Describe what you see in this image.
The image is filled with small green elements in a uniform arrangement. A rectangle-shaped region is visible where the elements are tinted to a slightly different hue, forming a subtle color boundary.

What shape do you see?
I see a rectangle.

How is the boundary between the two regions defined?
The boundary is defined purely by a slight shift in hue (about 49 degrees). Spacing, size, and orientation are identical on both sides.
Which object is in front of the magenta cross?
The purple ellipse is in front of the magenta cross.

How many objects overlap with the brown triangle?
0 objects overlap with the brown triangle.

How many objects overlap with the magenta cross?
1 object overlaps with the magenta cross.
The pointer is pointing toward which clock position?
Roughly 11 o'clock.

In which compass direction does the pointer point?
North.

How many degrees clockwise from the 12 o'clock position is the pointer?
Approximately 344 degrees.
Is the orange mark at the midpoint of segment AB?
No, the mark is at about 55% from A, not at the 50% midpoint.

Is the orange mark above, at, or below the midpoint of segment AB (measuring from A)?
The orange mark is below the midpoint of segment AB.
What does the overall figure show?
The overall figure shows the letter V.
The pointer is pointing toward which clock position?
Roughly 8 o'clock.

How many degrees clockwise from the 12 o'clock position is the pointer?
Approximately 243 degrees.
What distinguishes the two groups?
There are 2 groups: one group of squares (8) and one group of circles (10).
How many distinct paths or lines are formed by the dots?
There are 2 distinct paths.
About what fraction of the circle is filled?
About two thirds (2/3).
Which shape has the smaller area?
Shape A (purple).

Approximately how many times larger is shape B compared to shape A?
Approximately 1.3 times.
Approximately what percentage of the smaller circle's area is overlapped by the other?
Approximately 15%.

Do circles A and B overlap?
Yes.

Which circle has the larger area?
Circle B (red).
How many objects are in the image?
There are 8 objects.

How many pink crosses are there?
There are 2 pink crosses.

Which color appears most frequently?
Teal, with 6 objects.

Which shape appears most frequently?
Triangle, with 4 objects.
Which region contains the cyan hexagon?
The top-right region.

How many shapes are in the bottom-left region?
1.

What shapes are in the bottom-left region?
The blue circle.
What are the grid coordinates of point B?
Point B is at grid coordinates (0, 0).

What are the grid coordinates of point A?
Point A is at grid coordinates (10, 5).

EXERCISE DESCRIPTION: The listing above must be transcribed exactly, line by line.

WORKED SOLUTION:
Describe what you see in this image.
The image is filled with small green elements in a uniform arrangement. A rectangle-shaped region is visible where the elements are tinted to a slightly different hue, forming a subtle color boundary.

What shape do you see?
I see a rectangle.

How is the boundary between the two regions defined?
The boundary is defined purely by a slight shift in hue (about 49 degrees). Spacing, size, and orientation are identical on both sides.
Which object is in front of the magenta cross?
The purple ellipse is in front of the magenta cross.

How many objects overlap with the brown triangle?
0 objects overlap with the brown triangle.

How many objects overlap with the magenta cross?
1 object overlaps with the magenta cross.
The pointer is pointing toward which clock position?
Roughly 11 o'clock.

In which compass direction does the pointer point?
North.

How many degrees clockwise from the 12 o'clock position is the pointer?
Approximately 344 degrees.
Is the orange mark at the midpoint of segment AB?
No, the mark is at about 55% from A, not at the 50% midpoint.

Is the orange mark above, at, or below the midpoint of segment AB (measuring from A)?
The orange mark is below the midpoint of segment AB.
What does the overall figure show?
The overall figure shows the letter V.
The pointer is pointing toward which clock position?
Roughly 8 o'clock.

How many degrees clockwise from the 12 o'clock position is the pointer?
Approximately 243 degrees.
What distinguishes the two groups?
There are 2 groups: one group of squares (8) and one group of circles (10).
How many distinct paths or lines are formed by the dots?
There are 2 distinct paths.
About what fraction of the circle is filled?
About two thirds (2/3).
Which shape has the smaller area?
Shape A (purple).

Approximately how many times larger is shape B compared to shape A?
Approximately 1.3 times.
Approximately what percentage of the smaller circle's area is overlapped by the other?
Approximately 15%.

Do circles A and B overlap?
Yes.

Which circle has the larger area?
Circle B (red).
How many objects are in the image?
There are 8 objects.

How many pink crosses are there?
There are 2 pink crosses.

Which color appears most frequently?
Teal, with 6 objects.

Which shape appears most frequently?
Triangle, with 4 objects.
Which region contains the cyan hexagon?
The top-right region.

How many shapes are in the bottom-left region?
1.

What shapes are in the bottom-left region?
The blue circle.
What are the grid coordinates of point B?
Point B is at grid coordinates (0, 0).

What are the grid coordinates of point A?
Point A is at grid coordinates (10, 5).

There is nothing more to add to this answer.